▶ **INPUT RECORDS**:
--- BEGIN ---

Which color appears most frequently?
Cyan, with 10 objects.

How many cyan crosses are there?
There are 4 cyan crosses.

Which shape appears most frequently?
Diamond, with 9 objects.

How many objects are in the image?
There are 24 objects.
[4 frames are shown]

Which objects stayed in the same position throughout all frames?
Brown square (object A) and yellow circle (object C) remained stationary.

--- END ---
--- BEGIN ---

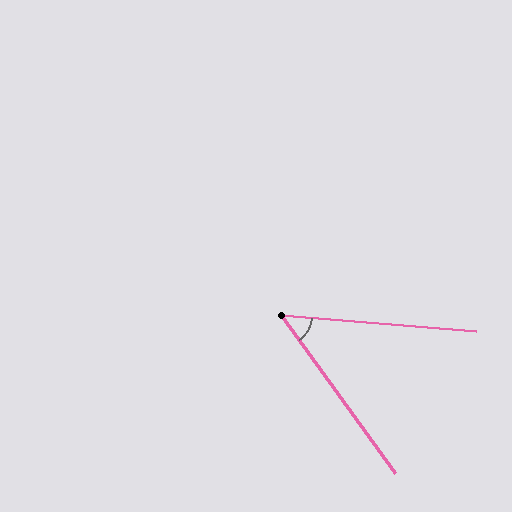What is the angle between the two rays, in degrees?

--- END ---
--- BEGIN ---

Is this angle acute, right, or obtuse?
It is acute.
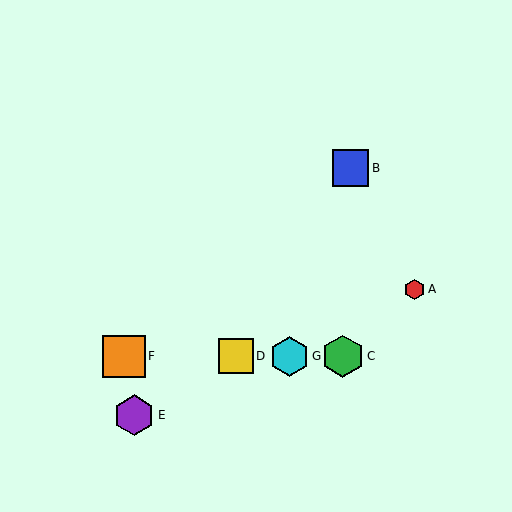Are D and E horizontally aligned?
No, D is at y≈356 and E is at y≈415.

--- END ---

▶ **YOUR TASK**:
From the entries above, give again exactly the lines running from the line with "Which color appears most frequently?" to the line with "[4 frames are shown]"; include both of those lines.

▶ **RESPONSE TO THIS TASK**:
Which color appears most frequently?
Cyan, with 10 objects.

How many cyan crosses are there?
There are 4 cyan crosses.

Which shape appears most frequently?
Diamond, with 9 objects.

How many objects are in the image?
There are 24 objects.
[4 frames are shown]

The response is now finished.